▶ **WRITTEN EXERCISE**:
Print the listing as it stands, omitting all images.

▶ **GIVEN RECORDS**:
——

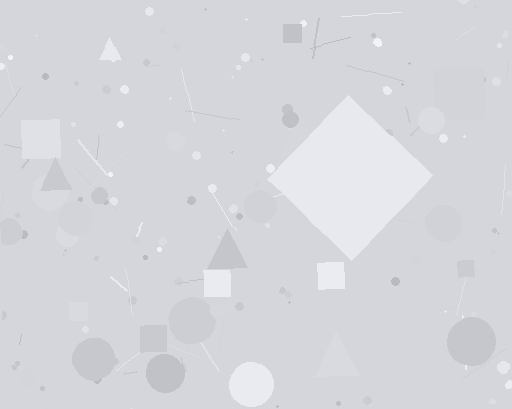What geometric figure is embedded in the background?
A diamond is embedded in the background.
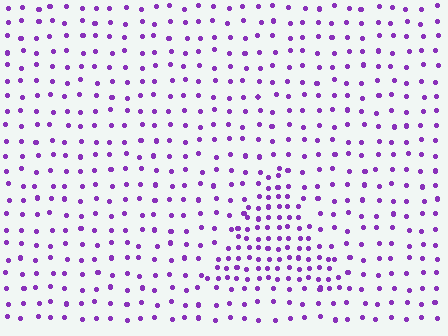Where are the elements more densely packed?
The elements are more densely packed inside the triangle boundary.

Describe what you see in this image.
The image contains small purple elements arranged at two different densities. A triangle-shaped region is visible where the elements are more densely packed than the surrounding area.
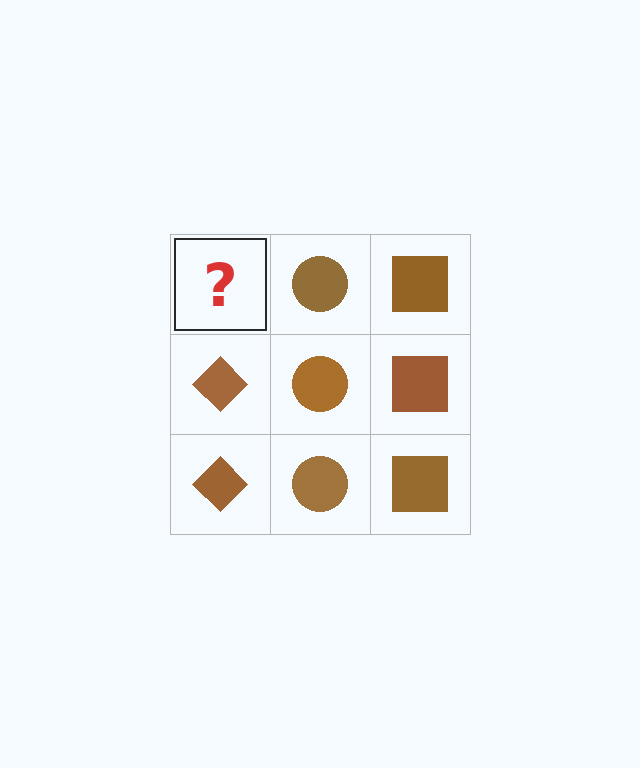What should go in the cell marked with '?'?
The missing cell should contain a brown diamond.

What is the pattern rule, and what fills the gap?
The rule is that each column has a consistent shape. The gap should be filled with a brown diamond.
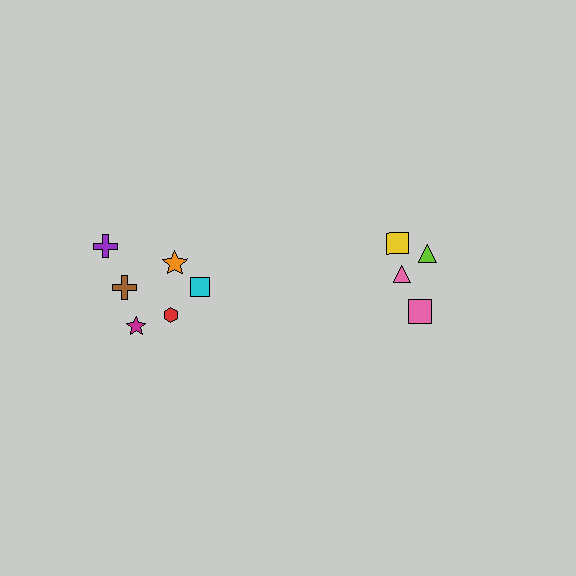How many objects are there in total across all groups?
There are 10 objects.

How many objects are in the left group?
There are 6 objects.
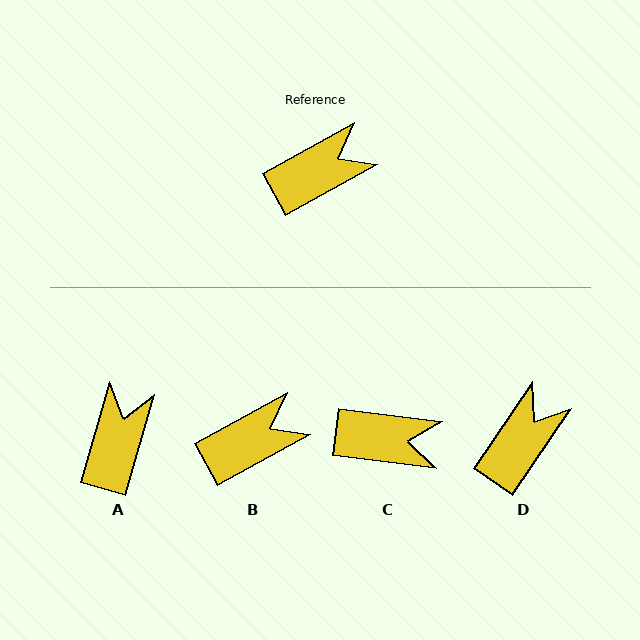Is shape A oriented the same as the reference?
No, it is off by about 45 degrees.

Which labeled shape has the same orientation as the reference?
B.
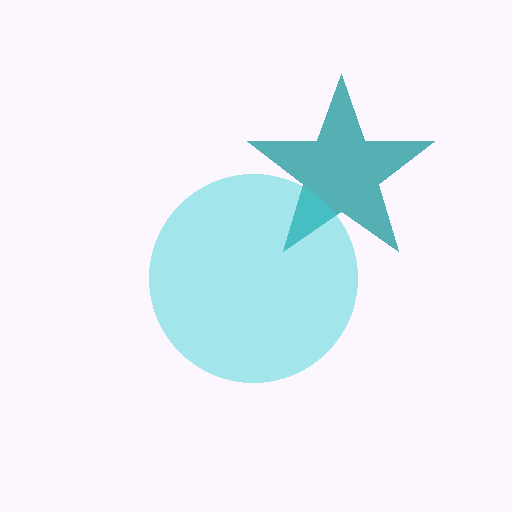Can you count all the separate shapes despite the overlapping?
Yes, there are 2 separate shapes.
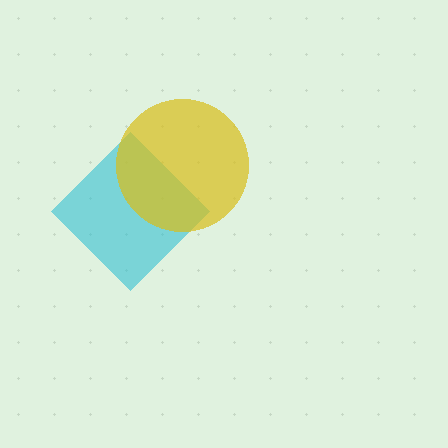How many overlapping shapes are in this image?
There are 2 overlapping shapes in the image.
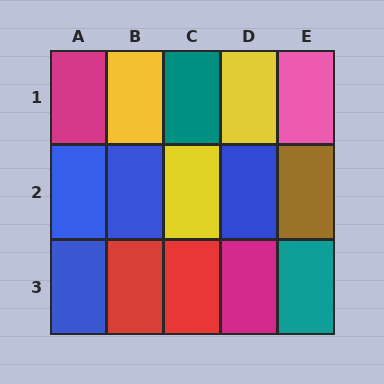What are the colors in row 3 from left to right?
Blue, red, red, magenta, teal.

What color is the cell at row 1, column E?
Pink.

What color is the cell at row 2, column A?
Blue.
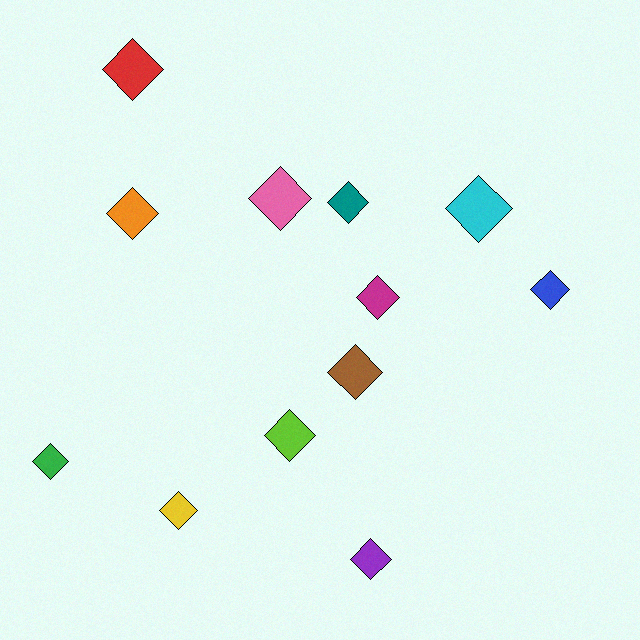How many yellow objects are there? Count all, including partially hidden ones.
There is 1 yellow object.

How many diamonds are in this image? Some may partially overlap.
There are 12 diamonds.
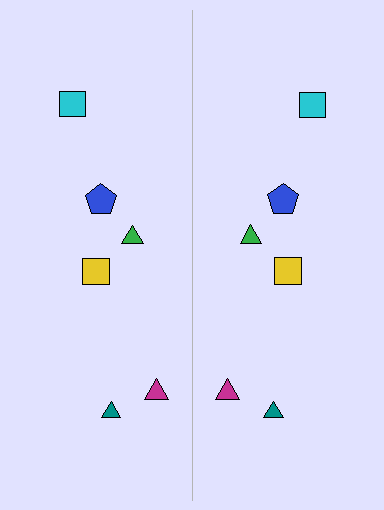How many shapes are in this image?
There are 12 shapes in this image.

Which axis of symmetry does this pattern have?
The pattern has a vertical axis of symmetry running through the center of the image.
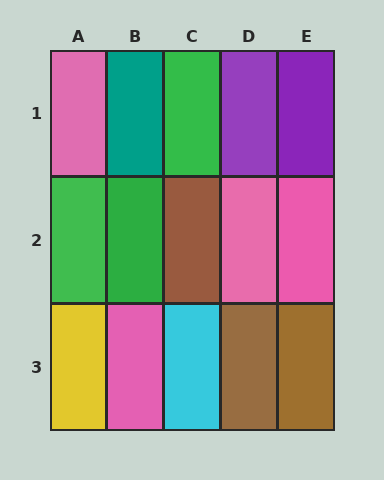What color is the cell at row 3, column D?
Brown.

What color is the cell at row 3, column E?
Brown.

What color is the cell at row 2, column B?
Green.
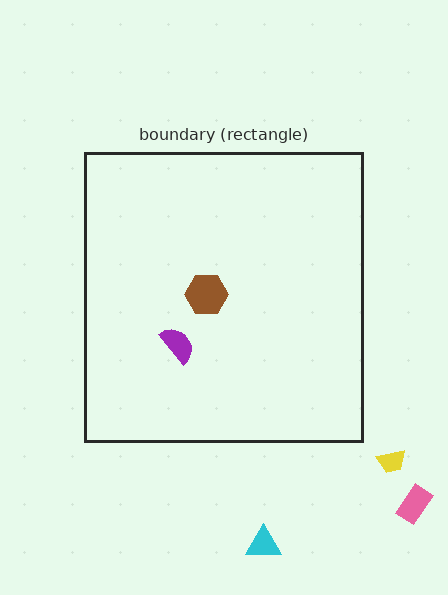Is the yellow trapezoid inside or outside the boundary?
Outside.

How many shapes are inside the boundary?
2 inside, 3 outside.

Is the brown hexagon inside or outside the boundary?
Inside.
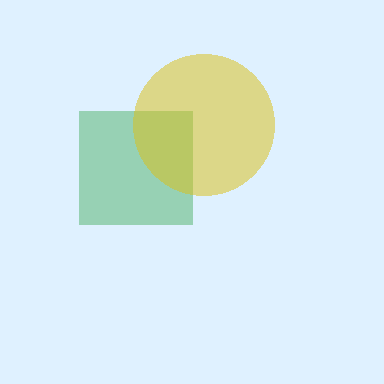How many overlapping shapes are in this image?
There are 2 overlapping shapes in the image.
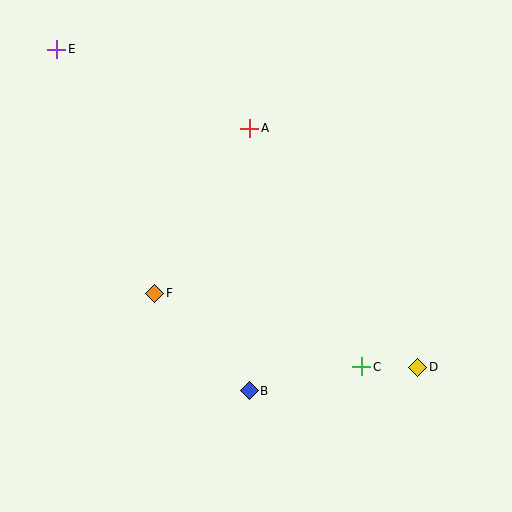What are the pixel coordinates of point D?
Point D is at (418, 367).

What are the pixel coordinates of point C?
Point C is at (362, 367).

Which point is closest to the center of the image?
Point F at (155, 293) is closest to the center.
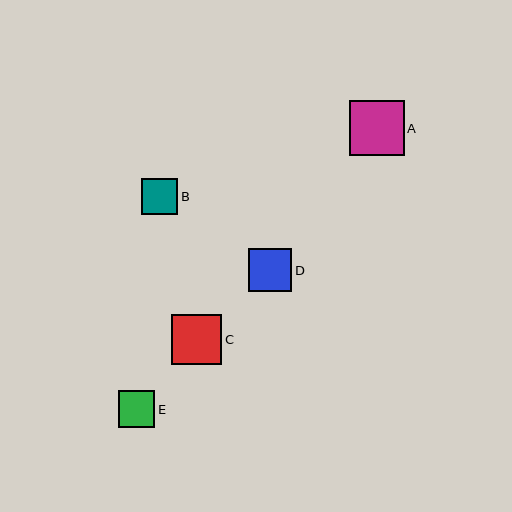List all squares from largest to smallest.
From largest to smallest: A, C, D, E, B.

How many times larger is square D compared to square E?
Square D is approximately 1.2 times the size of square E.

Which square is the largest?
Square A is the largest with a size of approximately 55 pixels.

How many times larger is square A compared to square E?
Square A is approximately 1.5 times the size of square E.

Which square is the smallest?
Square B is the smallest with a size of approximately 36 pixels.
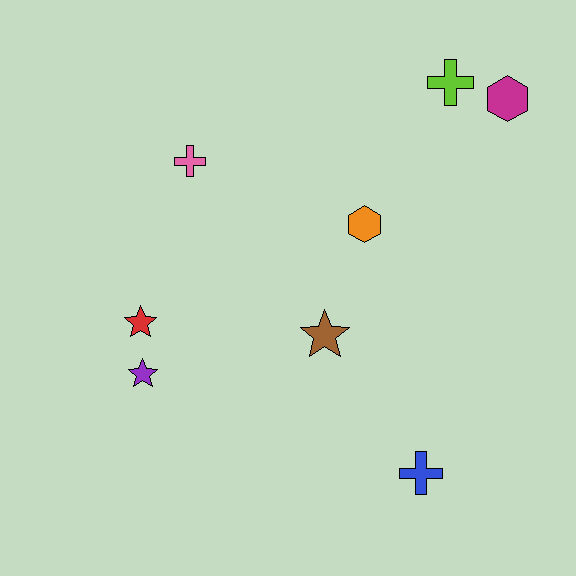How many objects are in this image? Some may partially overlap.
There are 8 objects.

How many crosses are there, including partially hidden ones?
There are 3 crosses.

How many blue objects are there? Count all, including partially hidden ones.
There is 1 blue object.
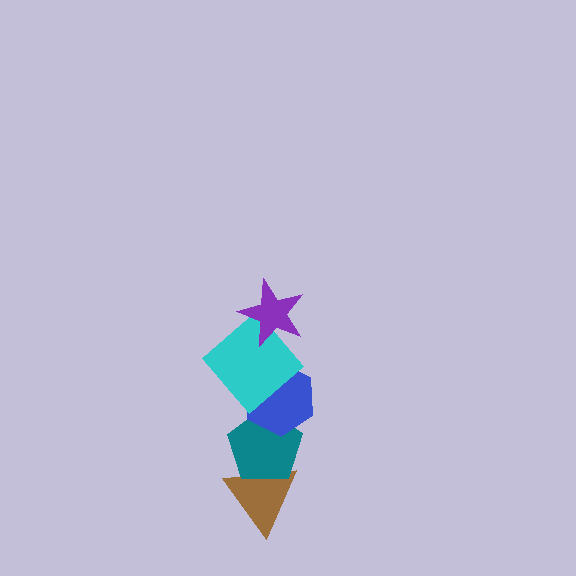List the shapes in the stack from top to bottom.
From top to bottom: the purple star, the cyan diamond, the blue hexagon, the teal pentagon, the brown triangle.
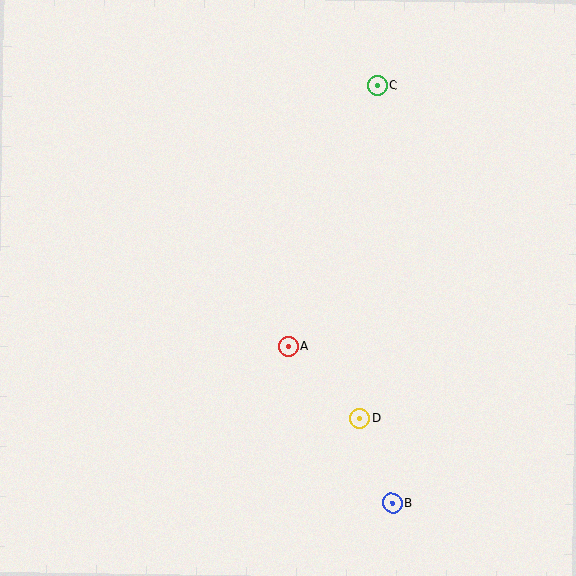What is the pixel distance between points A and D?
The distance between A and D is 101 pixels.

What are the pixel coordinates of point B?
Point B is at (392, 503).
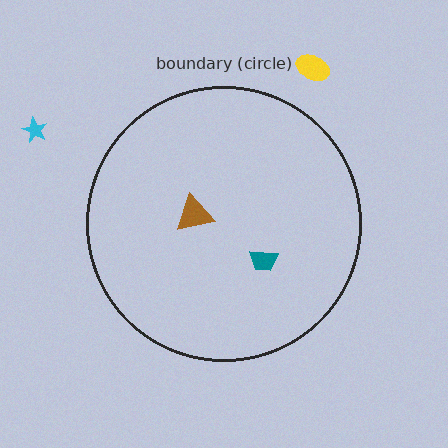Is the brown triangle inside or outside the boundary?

——

▶ **EXERCISE RESULT**:
What geometric figure is embedded in the background?
A diamond is embedded in the background.
Where are the elements more densely packed?
The elements are more densely packed inside the triangle boundary.

Describe what you see in this image.
The image contains small purple elements arranged at two different densities. A triangle-shaped region is visible where the elements are more densely packed than the surrounding area.
What should go in the cell marked with '?'?
The missing cell should contain a brown diamond.

What is the pattern rule, and what fills the gap?
The rule is that each column has a consistent shape. The gap should be filled with a brown diamond.
How many objects are there in total across all groups?
There are 10 objects.

How many objects are in the left group?
There are 6 objects.
Is shape A oriented the same as the reference?
No, it is off by about 45 degrees.

Which labeled shape has the same orientation as the reference?
B.
Can you count all the separate shapes despite the overlapping?
Yes, there are 2 separate shapes.
How many overlapping shapes are in this image?
There are 2 overlapping shapes in the image.
What are the colors in row 3 from left to right?
Blue, red, red, magenta, teal.

What color is the cell at row 1, column E?
Pink.

What color is the cell at row 2, column A?
Blue.
How many yellow objects are there? Count all, including partially hidden ones.
There is 1 yellow object.

How many diamonds are in this image? Some may partially overlap.
There are 12 diamonds.
How many shapes are in this image?
There are 12 shapes in this image.

Which axis of symmetry does this pattern have?
The pattern has a vertical axis of symmetry running through the center of the image.
What color is the cell at row 3, column D?
Brown.

What color is the cell at row 3, column E?
Brown.

What color is the cell at row 2, column B?
Green.
Is the yellow trapezoid inside or outside the boundary?
Outside.

How many shapes are inside the boundary?
2 inside, 3 outside.

Is the brown hexagon inside or outside the boundary?
Inside.
How many overlapping shapes are in this image?
There are 2 overlapping shapes in the image.
What are the pixel coordinates of point D?
Point D is at (418, 367).

What are the pixel coordinates of point C?
Point C is at (362, 367).

Which point is closest to the center of the image?
Point F at (155, 293) is closest to the center.
List all squares from largest to smallest.
From largest to smallest: A, C, D, E, B.

How many times larger is square D compared to square E?
Square D is approximately 1.2 times the size of square E.

Which square is the largest?
Square A is the largest with a size of approximately 55 pixels.

How many times larger is square A compared to square E?
Square A is approximately 1.5 times the size of square E.

Which square is the smallest?
Square B is the smallest with a size of approximately 36 pixels.
How many objects are in this image? Some may partially overlap.
There are 8 objects.

How many crosses are there, including partially hidden ones?
There are 3 crosses.

How many blue objects are there? Count all, including partially hidden ones.
There is 1 blue object.
List the shapes in the stack from top to bottom.
From top to bottom: the purple star, the cyan diamond, the blue hexagon, the teal pentagon, the brown triangle.
What is the pixel distance between points A and D?
The distance between A and D is 101 pixels.

What are the pixel coordinates of point B?
Point B is at (392, 503).
Is the brown triangle inside or outside the boundary?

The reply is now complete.